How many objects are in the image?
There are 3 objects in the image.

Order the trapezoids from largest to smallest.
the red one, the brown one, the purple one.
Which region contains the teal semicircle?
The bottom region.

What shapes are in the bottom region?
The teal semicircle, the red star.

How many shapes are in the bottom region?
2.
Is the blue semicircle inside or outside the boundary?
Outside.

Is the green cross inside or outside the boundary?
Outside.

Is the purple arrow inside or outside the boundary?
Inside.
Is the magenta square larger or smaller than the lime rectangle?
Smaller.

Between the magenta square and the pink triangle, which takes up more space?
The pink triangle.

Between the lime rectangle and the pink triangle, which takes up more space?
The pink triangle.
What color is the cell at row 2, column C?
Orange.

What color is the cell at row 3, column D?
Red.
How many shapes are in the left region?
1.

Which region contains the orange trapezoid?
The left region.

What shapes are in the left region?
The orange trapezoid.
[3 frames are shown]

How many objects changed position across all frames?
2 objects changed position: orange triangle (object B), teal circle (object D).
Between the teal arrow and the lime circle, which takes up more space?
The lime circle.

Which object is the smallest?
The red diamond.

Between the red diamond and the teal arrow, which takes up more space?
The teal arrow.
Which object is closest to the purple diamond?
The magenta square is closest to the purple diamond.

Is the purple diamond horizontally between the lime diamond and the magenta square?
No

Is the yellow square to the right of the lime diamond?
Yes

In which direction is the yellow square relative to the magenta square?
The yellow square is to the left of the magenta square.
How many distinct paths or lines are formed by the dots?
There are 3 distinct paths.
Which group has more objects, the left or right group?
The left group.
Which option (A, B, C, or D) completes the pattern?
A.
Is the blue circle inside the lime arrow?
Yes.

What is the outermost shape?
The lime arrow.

--------------------

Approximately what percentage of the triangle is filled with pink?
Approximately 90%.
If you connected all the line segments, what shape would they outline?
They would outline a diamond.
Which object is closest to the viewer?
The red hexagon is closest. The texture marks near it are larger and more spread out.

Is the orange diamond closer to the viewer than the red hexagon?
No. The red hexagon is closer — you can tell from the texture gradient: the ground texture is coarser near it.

--------------------

• What is asked: Reproduce exactly, and only, the lines from the one that contains "Between the magenta" down to the one that contains "[3 frames are shown]", both ends included.

• Problem solution:
Between the magenta square and the pink triangle, which takes up more space?
The pink triangle.

Between the lime rectangle and the pink triangle, which takes up more space?
The pink triangle.
What color is the cell at row 2, column C?
Orange.

What color is the cell at row 3, column D?
Red.
How many shapes are in the left region?
1.

Which region contains the orange trapezoid?
The left region.

What shapes are in the left region?
The orange trapezoid.
[3 frames are shown]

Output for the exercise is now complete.